TASK STATEMENT: Look for the line with "How many red crosses are there?" in the entries below, then extract that line and all lines after it exactly, with pictures left out.

DATASET RECORDS:
▽

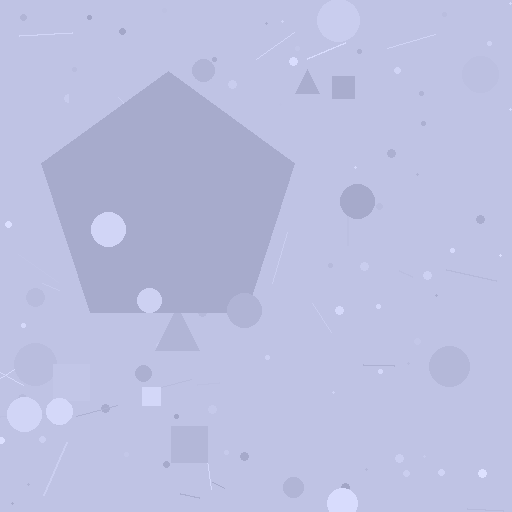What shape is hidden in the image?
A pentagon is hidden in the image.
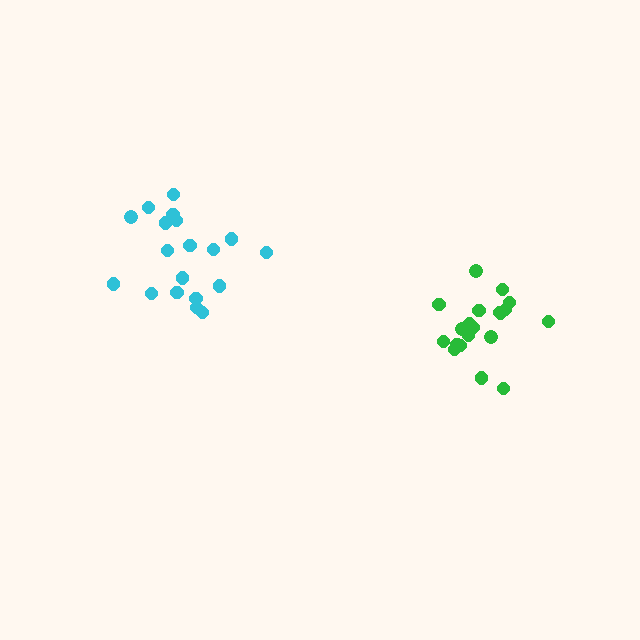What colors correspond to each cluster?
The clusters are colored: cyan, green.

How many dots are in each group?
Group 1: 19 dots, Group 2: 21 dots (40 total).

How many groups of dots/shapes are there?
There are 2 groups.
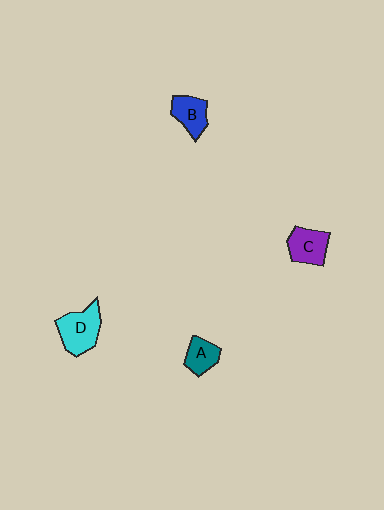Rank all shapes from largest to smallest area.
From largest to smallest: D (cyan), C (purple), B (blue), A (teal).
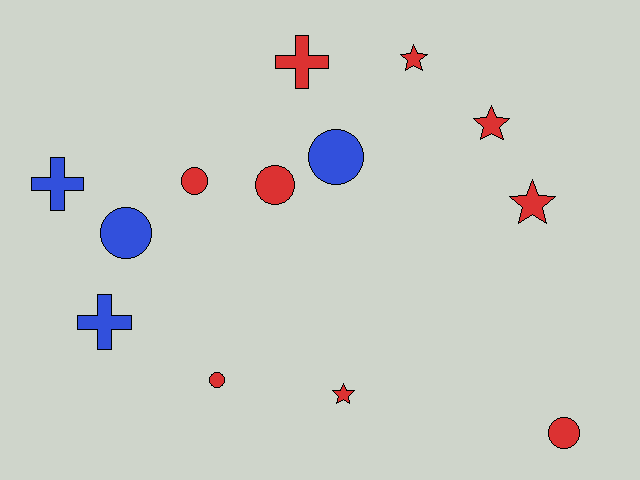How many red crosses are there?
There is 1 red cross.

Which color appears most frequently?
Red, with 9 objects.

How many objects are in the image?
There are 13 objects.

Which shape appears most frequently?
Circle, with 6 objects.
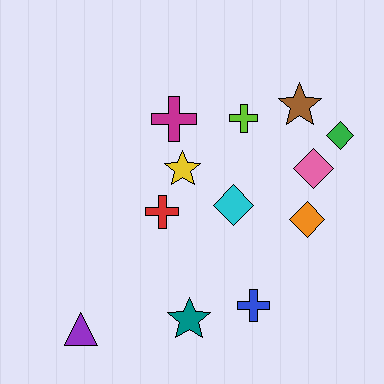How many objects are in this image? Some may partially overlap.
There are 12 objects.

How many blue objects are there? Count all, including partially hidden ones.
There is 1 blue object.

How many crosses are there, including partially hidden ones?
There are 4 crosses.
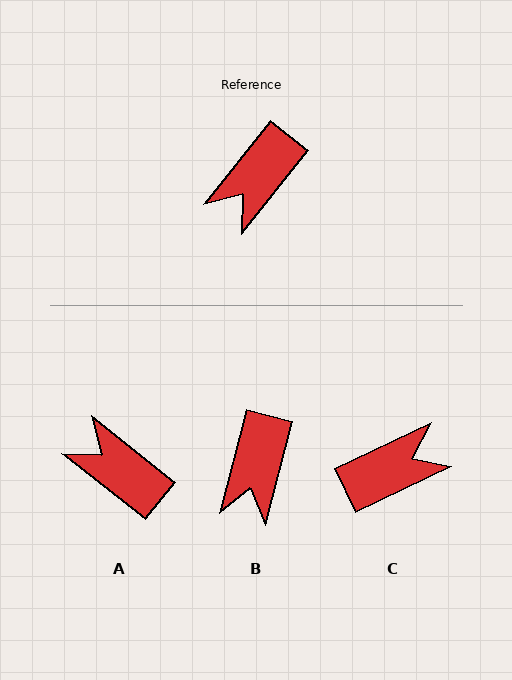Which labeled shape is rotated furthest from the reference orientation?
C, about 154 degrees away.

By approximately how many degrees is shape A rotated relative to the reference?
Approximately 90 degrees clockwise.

△

CORRECT OUTPUT:
How many red crosses are there?
There is 1 red cross.

Which color appears most frequently?
Red, with 9 objects.

How many objects are in the image?
There are 13 objects.

Which shape appears most frequently?
Circle, with 6 objects.
How many objects are in this image? Some may partially overlap.
There are 12 objects.

How many blue objects are there? Count all, including partially hidden ones.
There is 1 blue object.

How many crosses are there, including partially hidden ones?
There are 4 crosses.
Which labeled shape is rotated furthest from the reference orientation?
C, about 154 degrees away.

By approximately how many degrees is shape A rotated relative to the reference?
Approximately 90 degrees clockwise.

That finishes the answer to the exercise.